DATASET RECORDS
__________________________________________________
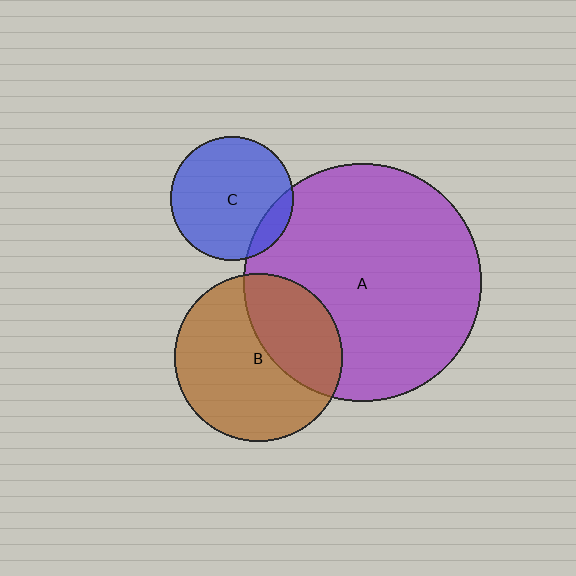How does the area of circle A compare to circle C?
Approximately 3.7 times.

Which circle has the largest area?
Circle A (purple).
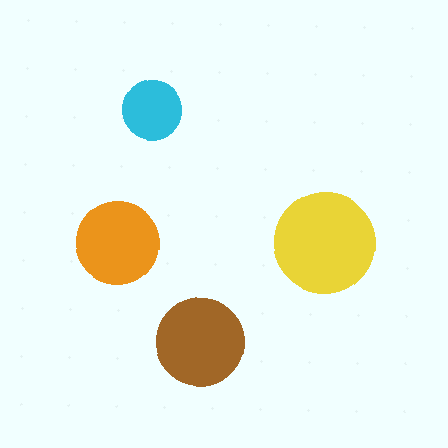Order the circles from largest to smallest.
the yellow one, the brown one, the orange one, the cyan one.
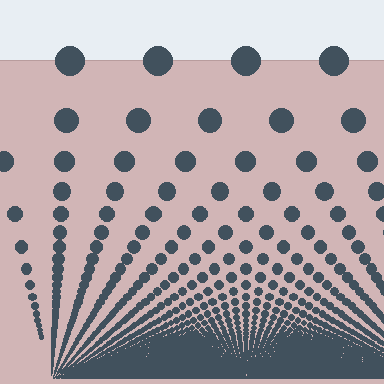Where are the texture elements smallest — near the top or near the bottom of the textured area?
Near the bottom.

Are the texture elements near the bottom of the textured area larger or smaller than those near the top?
Smaller. The gradient is inverted — elements near the bottom are smaller and denser.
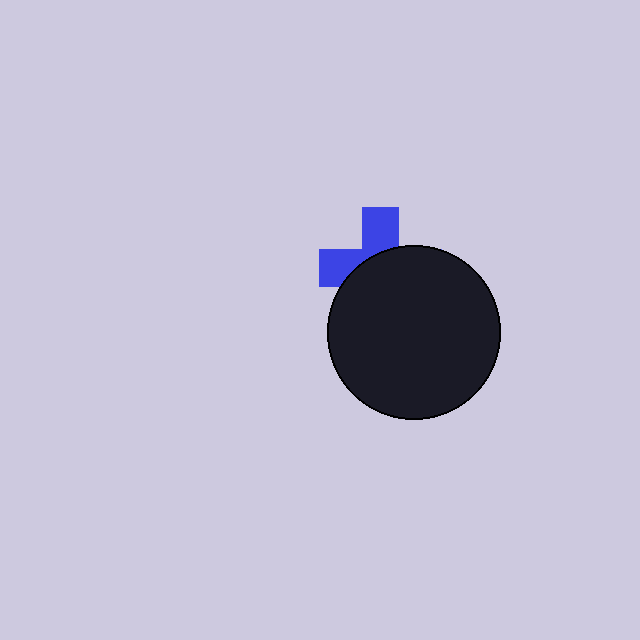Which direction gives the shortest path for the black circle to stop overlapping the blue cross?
Moving down gives the shortest separation.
__________________________________________________
EXERCISE OBJECTIVE
Restate each of the entries above word for word and skip every image.

WRITTEN RESPONSE
How does the area of circle A compare to circle C?
Approximately 3.7 times.

Which circle has the largest area?
Circle A (purple).
Order the circles from largest to smallest.
the yellow one, the brown one, the orange one, the cyan one.
Where are the texture elements smallest — near the top or near the bottom of the textured area?
Near the bottom.

Are the texture elements near the bottom of the textured area larger or smaller than those near the top?
Smaller. The gradient is inverted — elements near the bottom are smaller and denser.
Which direction gives the shortest path for the black circle to stop overlapping the blue cross?
Moving down gives the shortest separation.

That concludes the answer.